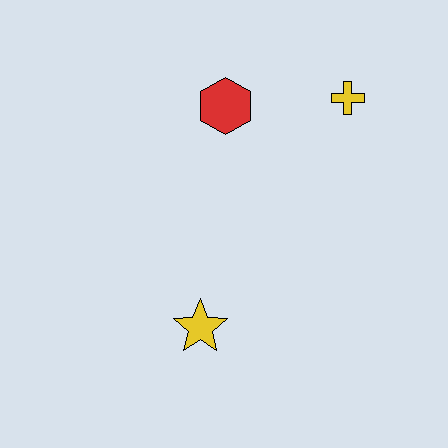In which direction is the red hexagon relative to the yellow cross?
The red hexagon is to the left of the yellow cross.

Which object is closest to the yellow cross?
The red hexagon is closest to the yellow cross.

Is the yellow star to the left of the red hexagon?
Yes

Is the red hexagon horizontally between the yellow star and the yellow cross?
Yes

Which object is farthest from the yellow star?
The yellow cross is farthest from the yellow star.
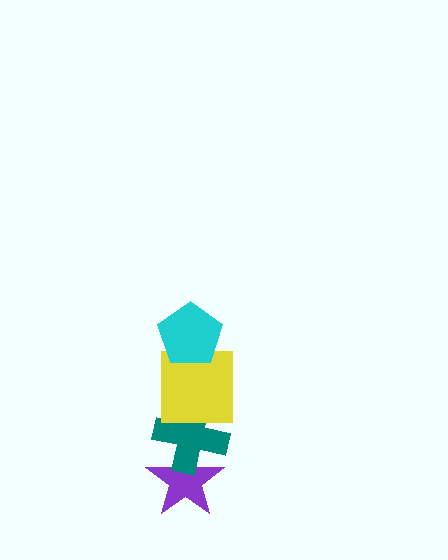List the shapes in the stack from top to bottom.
From top to bottom: the cyan pentagon, the yellow square, the teal cross, the purple star.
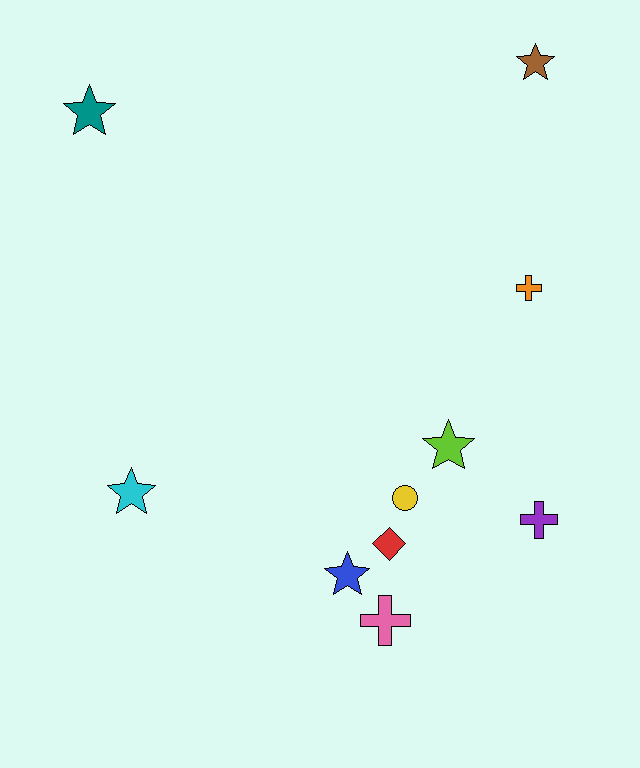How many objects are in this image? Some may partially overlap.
There are 10 objects.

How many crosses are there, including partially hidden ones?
There are 3 crosses.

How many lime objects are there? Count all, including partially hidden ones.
There is 1 lime object.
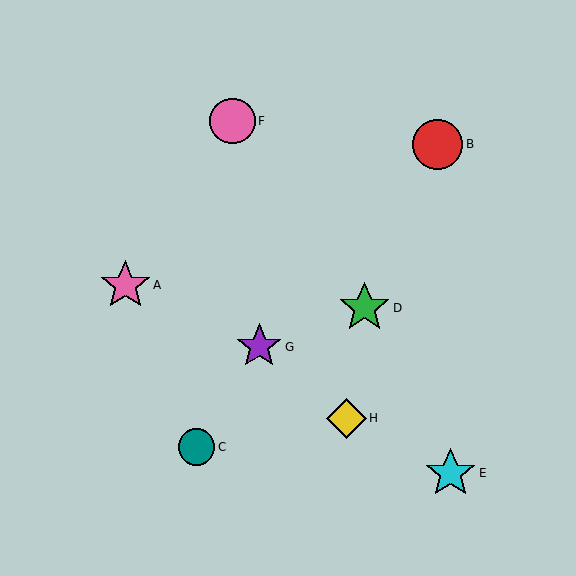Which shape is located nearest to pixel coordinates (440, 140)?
The red circle (labeled B) at (437, 144) is nearest to that location.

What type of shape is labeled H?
Shape H is a yellow diamond.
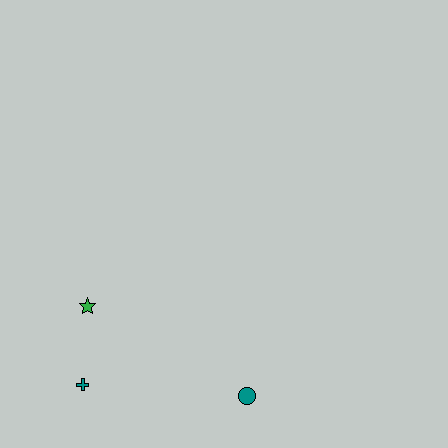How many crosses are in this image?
There is 1 cross.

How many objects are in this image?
There are 3 objects.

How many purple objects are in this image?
There are no purple objects.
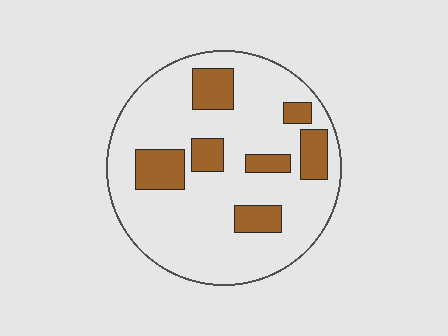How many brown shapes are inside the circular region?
7.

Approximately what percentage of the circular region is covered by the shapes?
Approximately 20%.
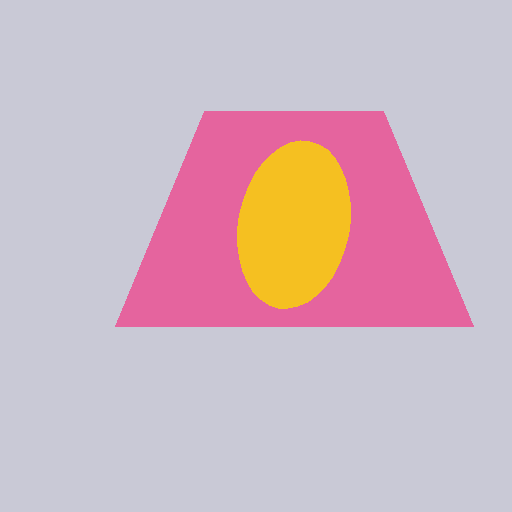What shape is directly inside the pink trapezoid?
The yellow ellipse.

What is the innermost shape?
The yellow ellipse.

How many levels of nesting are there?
2.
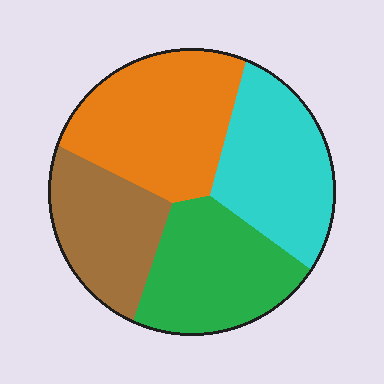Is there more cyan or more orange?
Orange.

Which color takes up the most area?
Orange, at roughly 30%.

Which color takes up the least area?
Brown, at roughly 20%.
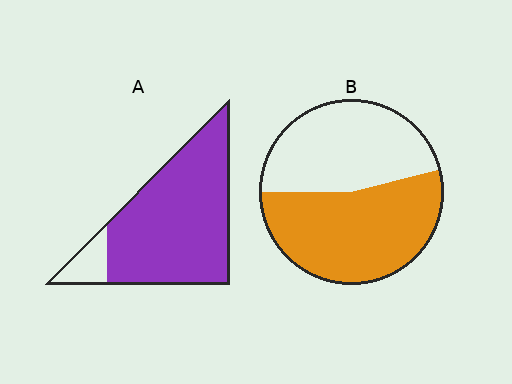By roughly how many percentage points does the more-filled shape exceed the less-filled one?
By roughly 35 percentage points (A over B).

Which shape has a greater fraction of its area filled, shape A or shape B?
Shape A.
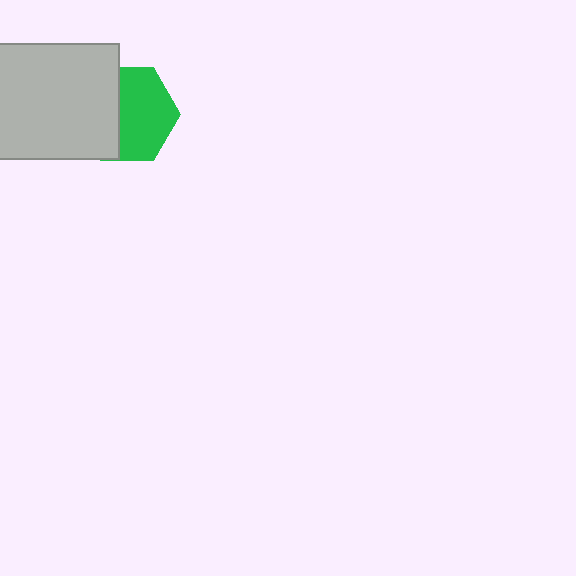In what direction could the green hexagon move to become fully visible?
The green hexagon could move right. That would shift it out from behind the light gray rectangle entirely.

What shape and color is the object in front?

---+---

Write out the listing word for word, omitting the pictures it holds.

▶ _Answer to this problem_:
In which direction is the red hexagon relative to the yellow cross?
The red hexagon is to the left of the yellow cross.

Which object is closest to the yellow cross?
The red hexagon is closest to the yellow cross.

Is the yellow star to the left of the red hexagon?
Yes

Is the red hexagon horizontally between the yellow star and the yellow cross?
Yes

Which object is farthest from the yellow star?
The yellow cross is farthest from the yellow star.
List the shapes in the stack from top to bottom.
From top to bottom: the cyan pentagon, the yellow square, the teal cross, the purple star.
How many objects are in this image? Some may partially overlap.
There are 10 objects.

How many crosses are there, including partially hidden ones?
There are 3 crosses.

How many lime objects are there? Count all, including partially hidden ones.
There is 1 lime object.
Which shape is located nearest to pixel coordinates (440, 140)?
The red circle (labeled B) at (437, 144) is nearest to that location.

What type of shape is labeled H?
Shape H is a yellow diamond.
How many crosses are in this image?
There is 1 cross.

How many objects are in this image?
There are 3 objects.

How many purple objects are in this image?
There are no purple objects.
How many brown shapes are inside the circular region?
7.

Approximately what percentage of the circular region is covered by the shapes?
Approximately 20%.
What shape is directly inside the pink trapezoid?
The yellow ellipse.

What is the innermost shape?
The yellow ellipse.

How many levels of nesting are there?
2.
Is there more cyan or more orange?
Orange.

Which color takes up the most area?
Orange, at roughly 30%.

Which color takes up the least area?
Brown, at roughly 20%.
By roughly how many percentage points does the more-filled shape exceed the less-filled one?
By roughly 35 percentage points (A over B).

Which shape has a greater fraction of its area filled, shape A or shape B?
Shape A.
In what direction could the green hexagon move to become fully visible?
The green hexagon could move right. That would shift it out from behind the light gray rectangle entirely.

What shape and color is the object in front?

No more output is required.